— start —

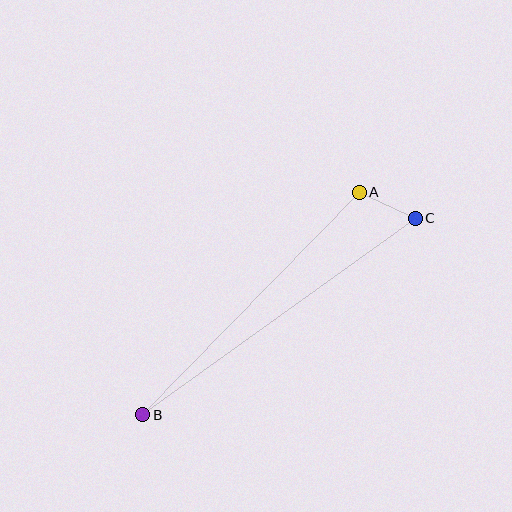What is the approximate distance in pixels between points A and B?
The distance between A and B is approximately 310 pixels.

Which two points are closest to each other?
Points A and C are closest to each other.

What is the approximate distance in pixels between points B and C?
The distance between B and C is approximately 336 pixels.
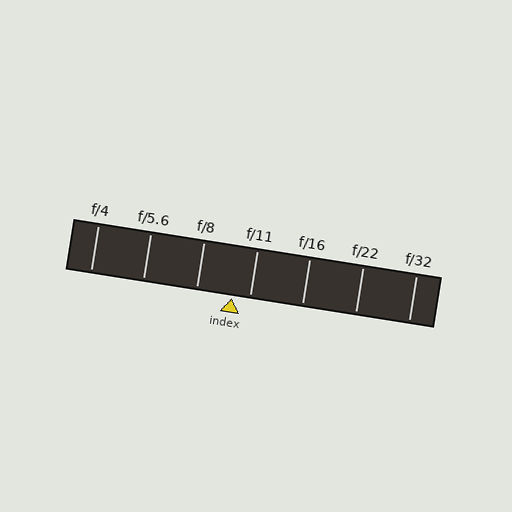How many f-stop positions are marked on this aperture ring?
There are 7 f-stop positions marked.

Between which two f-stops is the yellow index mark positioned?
The index mark is between f/8 and f/11.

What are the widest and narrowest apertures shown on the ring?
The widest aperture shown is f/4 and the narrowest is f/32.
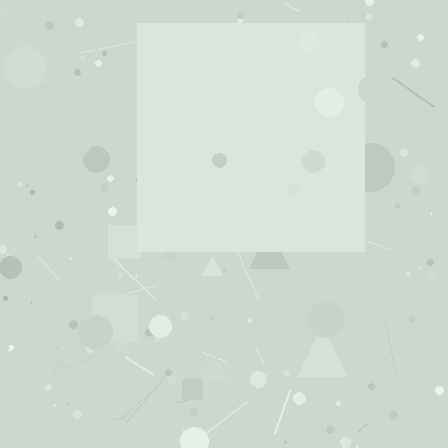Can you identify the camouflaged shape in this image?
The camouflaged shape is a square.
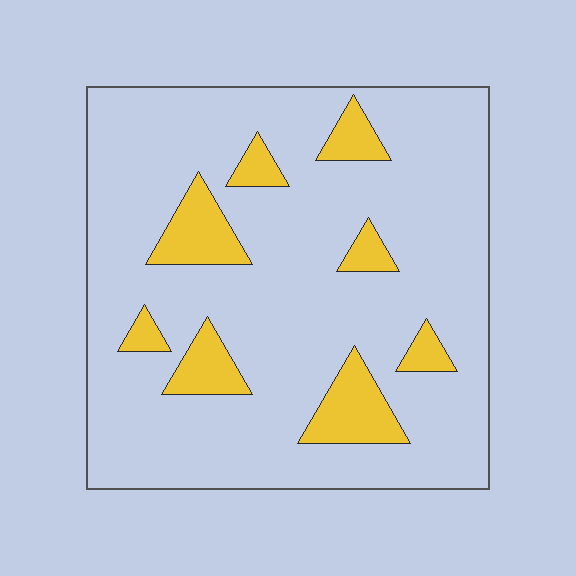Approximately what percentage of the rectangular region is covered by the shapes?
Approximately 15%.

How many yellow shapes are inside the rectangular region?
8.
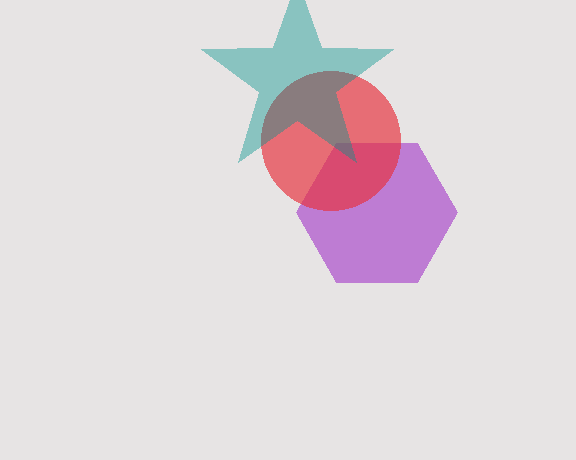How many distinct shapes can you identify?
There are 3 distinct shapes: a purple hexagon, a red circle, a teal star.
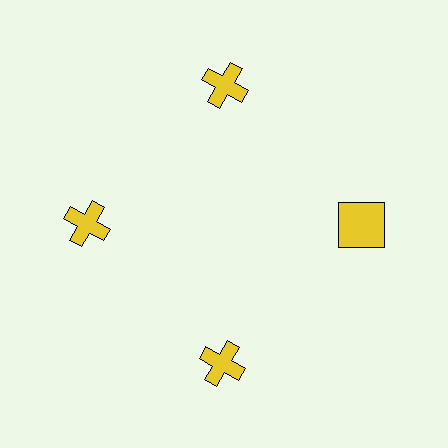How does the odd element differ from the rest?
It has a different shape: square instead of cross.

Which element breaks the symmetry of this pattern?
The yellow square at roughly the 3 o'clock position breaks the symmetry. All other shapes are yellow crosses.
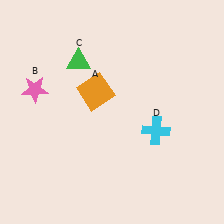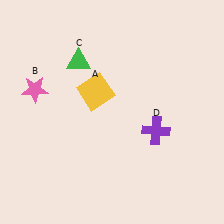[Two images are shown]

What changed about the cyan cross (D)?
In Image 1, D is cyan. In Image 2, it changed to purple.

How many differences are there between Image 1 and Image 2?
There are 2 differences between the two images.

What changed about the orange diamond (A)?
In Image 1, A is orange. In Image 2, it changed to yellow.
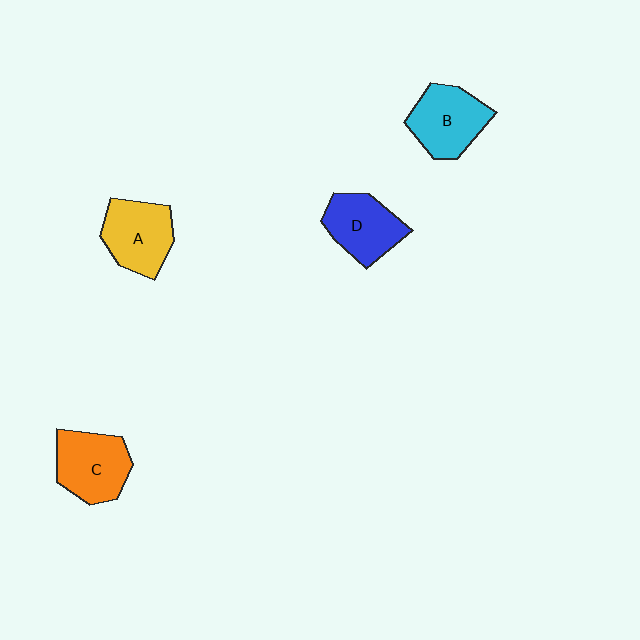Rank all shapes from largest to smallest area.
From largest to smallest: C (orange), B (cyan), A (yellow), D (blue).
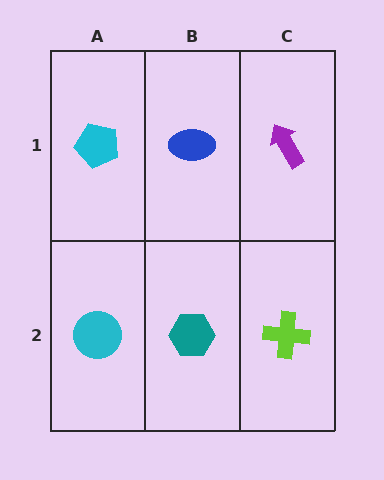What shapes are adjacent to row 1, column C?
A lime cross (row 2, column C), a blue ellipse (row 1, column B).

— end —

Transcribe every record above exactly as written, leaving out any pictures.

**Output of the task**
What is the approximate distance in pixels between points A and B?
The distance between A and B is approximately 310 pixels.

Which two points are closest to each other?
Points A and C are closest to each other.

What is the approximate distance in pixels between points B and C?
The distance between B and C is approximately 336 pixels.
How many f-stop positions are marked on this aperture ring?
There are 7 f-stop positions marked.

Between which two f-stops is the yellow index mark positioned?
The index mark is between f/8 and f/11.

What are the widest and narrowest apertures shown on the ring?
The widest aperture shown is f/4 and the narrowest is f/32.
Can you identify the camouflaged shape in this image?
The camouflaged shape is a square.
Approximately what percentage of the rectangular region is covered by the shapes?
Approximately 15%.

How many yellow shapes are inside the rectangular region?
8.
How many distinct shapes can you identify?
There are 3 distinct shapes: a purple hexagon, a red circle, a teal star.
How does the odd element differ from the rest?
It has a different shape: square instead of cross.

Which element breaks the symmetry of this pattern?
The yellow square at roughly the 3 o'clock position breaks the symmetry. All other shapes are yellow crosses.
[Two images are shown]

What changed about the cyan cross (D)?
In Image 1, D is cyan. In Image 2, it changed to purple.

How many differences are there between Image 1 and Image 2?
There are 2 differences between the two images.

What changed about the orange diamond (A)?
In Image 1, A is orange. In Image 2, it changed to yellow.
Rank all shapes from largest to smallest area.
From largest to smallest: C (orange), B (cyan), A (yellow), D (blue).
What shapes are adjacent to row 1, column C?
A lime cross (row 2, column C), a blue ellipse (row 1, column B).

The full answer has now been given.